*Problem to work on:* Only the pictures are left out: repeat the rest of the entries exactly.

____

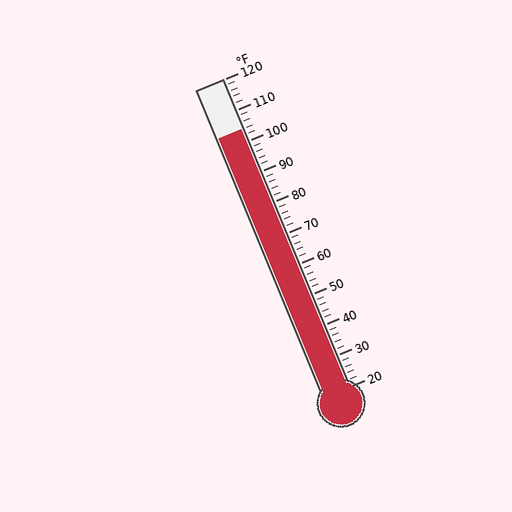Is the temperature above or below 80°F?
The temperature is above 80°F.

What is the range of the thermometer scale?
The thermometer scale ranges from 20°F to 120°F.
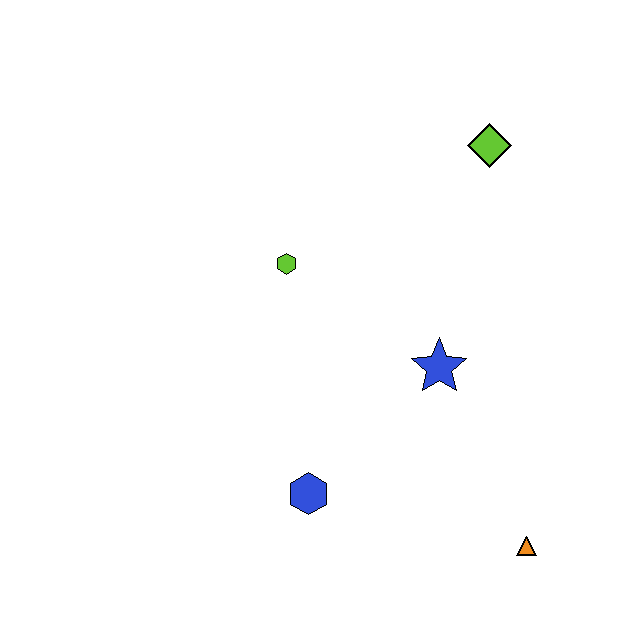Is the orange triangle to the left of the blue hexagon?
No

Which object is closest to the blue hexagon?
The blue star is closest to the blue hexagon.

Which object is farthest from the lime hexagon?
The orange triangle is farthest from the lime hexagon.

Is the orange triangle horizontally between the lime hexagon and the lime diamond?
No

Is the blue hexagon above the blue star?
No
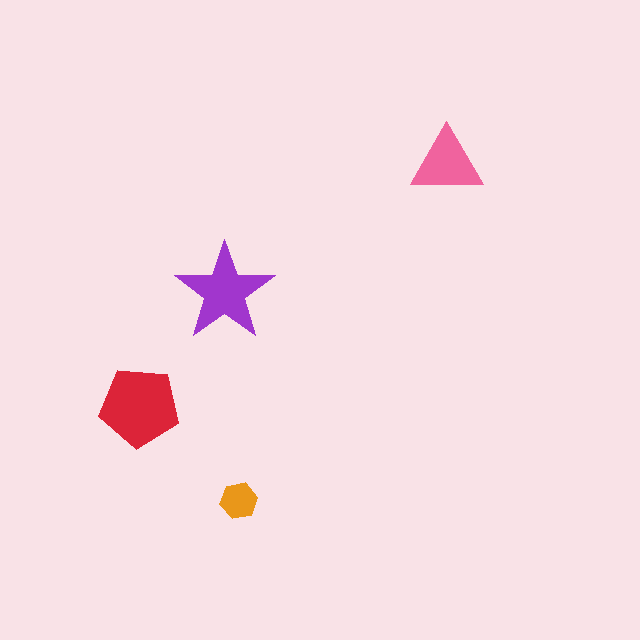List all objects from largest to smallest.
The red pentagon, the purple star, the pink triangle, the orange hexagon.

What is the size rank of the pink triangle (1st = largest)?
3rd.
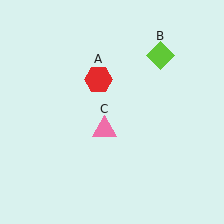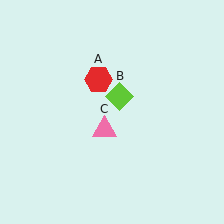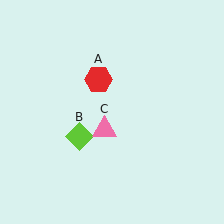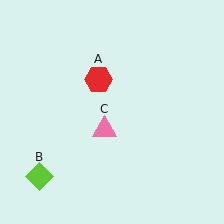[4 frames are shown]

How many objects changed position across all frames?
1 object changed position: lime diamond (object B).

____

*Written reply:*
Is the temperature above or below 80°F?
The temperature is above 80°F.

What is the range of the thermometer scale?
The thermometer scale ranges from 20°F to 120°F.
Is the orange triangle to the left of the blue hexagon?
No

Which object is closest to the blue hexagon?
The blue star is closest to the blue hexagon.

Which object is farthest from the lime hexagon?
The orange triangle is farthest from the lime hexagon.

Is the orange triangle horizontally between the lime hexagon and the lime diamond?
No

Is the blue hexagon above the blue star?
No
List all objects from largest to smallest.
The red pentagon, the purple star, the pink triangle, the orange hexagon.

What is the size rank of the pink triangle (1st = largest)?
3rd.
[4 frames are shown]

How many objects changed position across all frames?
1 object changed position: lime diamond (object B).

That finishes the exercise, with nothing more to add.